— START —

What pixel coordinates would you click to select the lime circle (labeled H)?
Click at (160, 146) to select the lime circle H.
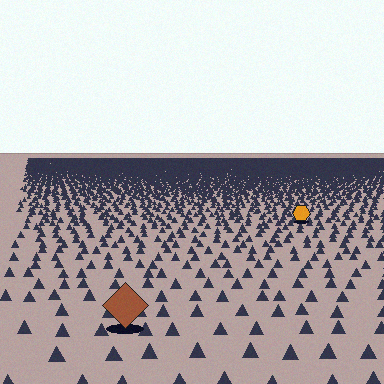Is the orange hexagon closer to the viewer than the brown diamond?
No. The brown diamond is closer — you can tell from the texture gradient: the ground texture is coarser near it.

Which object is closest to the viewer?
The brown diamond is closest. The texture marks near it are larger and more spread out.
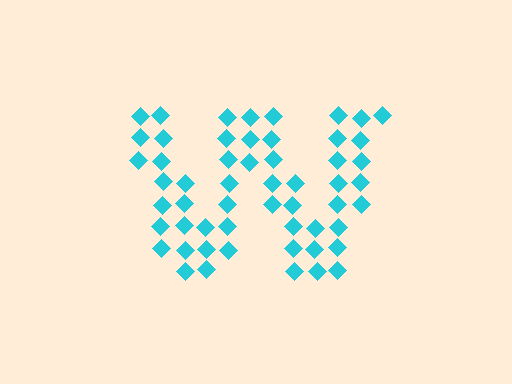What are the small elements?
The small elements are diamonds.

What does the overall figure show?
The overall figure shows the letter W.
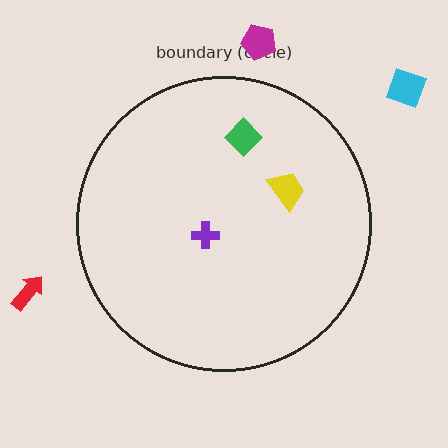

— END —

### Job
Print all of the records shown above exactly, leaving out each picture.

### Output of the exercise
What pixel coordinates would you click to select the lime circle (labeled H)?
Click at (160, 146) to select the lime circle H.
Is the orange hexagon closer to the viewer than the brown diamond?
No. The brown diamond is closer — you can tell from the texture gradient: the ground texture is coarser near it.

Which object is closest to the viewer?
The brown diamond is closest. The texture marks near it are larger and more spread out.
What are the small elements?
The small elements are diamonds.

What does the overall figure show?
The overall figure shows the letter W.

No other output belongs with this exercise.